Pictures in the records should not be copied, but every other part must be repeated exactly.

====== MATERIAL PROVIDED ======

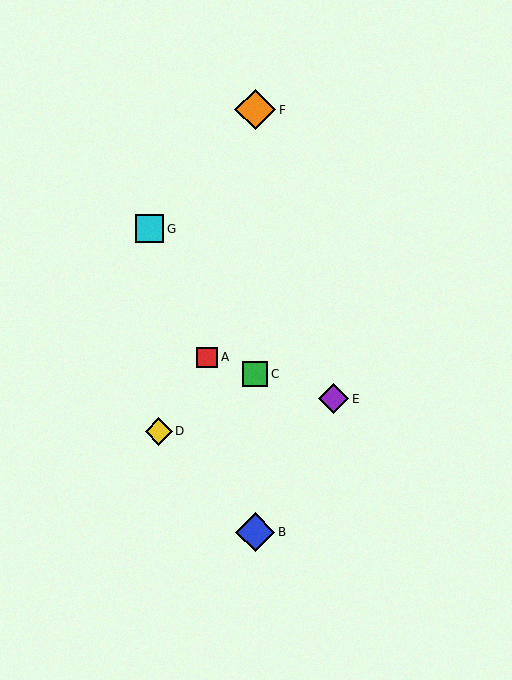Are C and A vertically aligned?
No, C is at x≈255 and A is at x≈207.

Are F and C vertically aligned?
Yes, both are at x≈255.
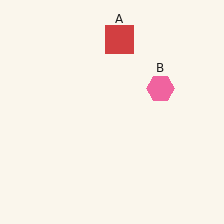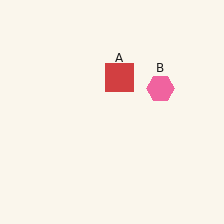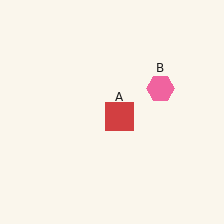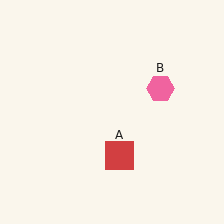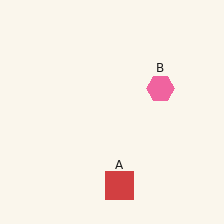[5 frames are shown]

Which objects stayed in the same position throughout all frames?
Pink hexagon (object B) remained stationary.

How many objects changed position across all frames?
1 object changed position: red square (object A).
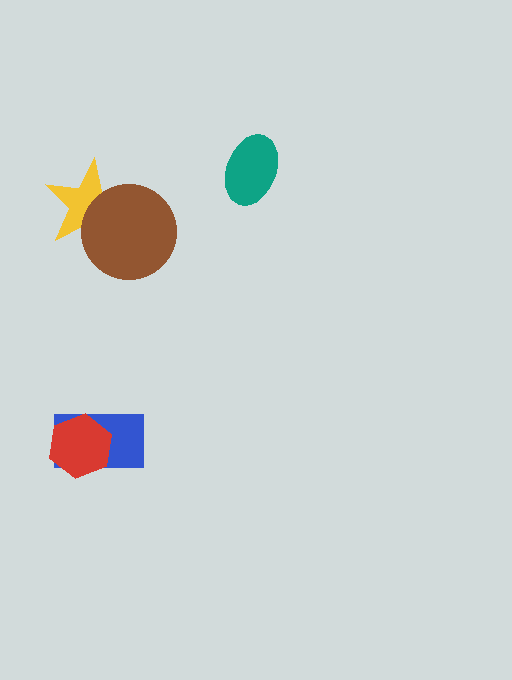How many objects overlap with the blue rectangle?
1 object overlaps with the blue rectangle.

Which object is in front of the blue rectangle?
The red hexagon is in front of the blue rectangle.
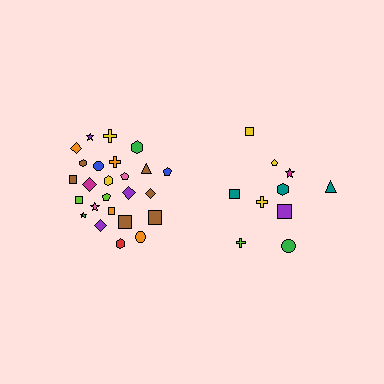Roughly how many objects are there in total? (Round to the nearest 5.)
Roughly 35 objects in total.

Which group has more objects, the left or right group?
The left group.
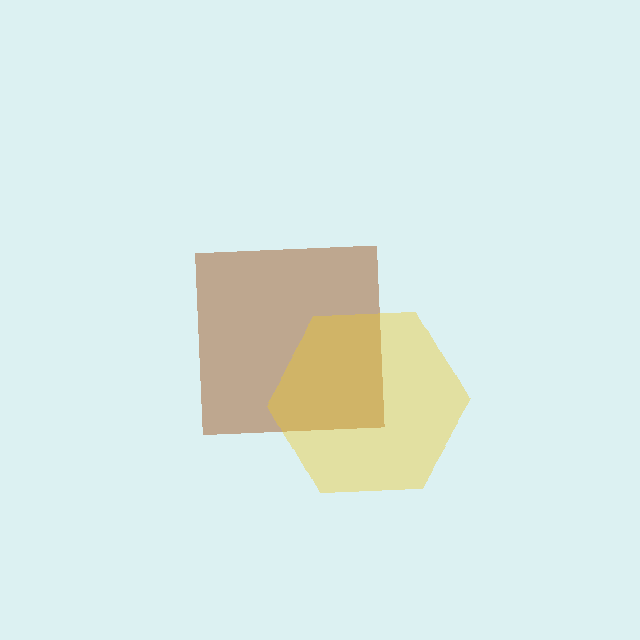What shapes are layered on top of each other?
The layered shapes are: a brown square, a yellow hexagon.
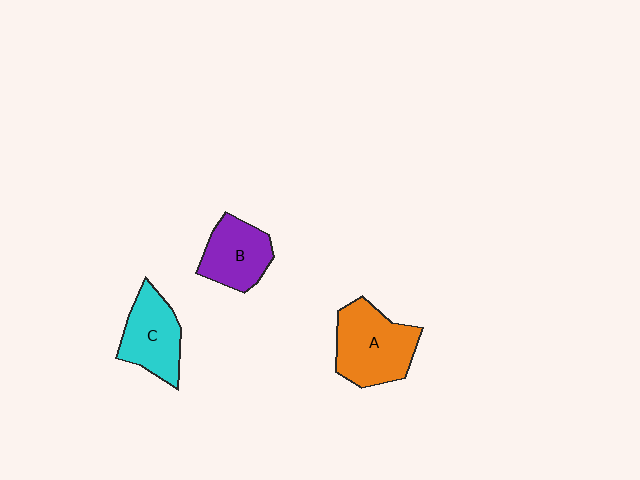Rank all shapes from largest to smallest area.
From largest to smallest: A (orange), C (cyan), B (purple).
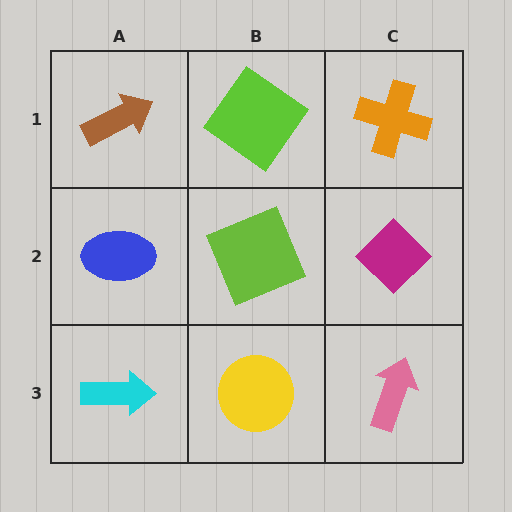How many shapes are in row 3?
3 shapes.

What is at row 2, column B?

======

| THE COMPLETED TASK |
Are C and A vertically aligned?
No, C is at x≈255 and A is at x≈207.

Are F and C vertically aligned?
Yes, both are at x≈255.
[5 frames are shown]

Which objects stayed in the same position throughout all frames?
Pink hexagon (object B) remained stationary.

How many objects changed position across all frames?
1 object changed position: red square (object A).
How many objects overlap with the blue rectangle?
1 object overlaps with the blue rectangle.

Which object is in front of the blue rectangle?
The red hexagon is in front of the blue rectangle.
Roughly how many objects are there in total? (Round to the nearest 5.)
Roughly 35 objects in total.

Which group has more objects, the left or right group?
The left group.
What shapes are layered on top of each other?
The layered shapes are: a brown square, a yellow hexagon.
Rank all shapes from largest to smallest area.
From largest to smallest: A (orange), C (cyan), B (purple).
How many shapes are in row 3?
3 shapes.

What is at row 2, column B?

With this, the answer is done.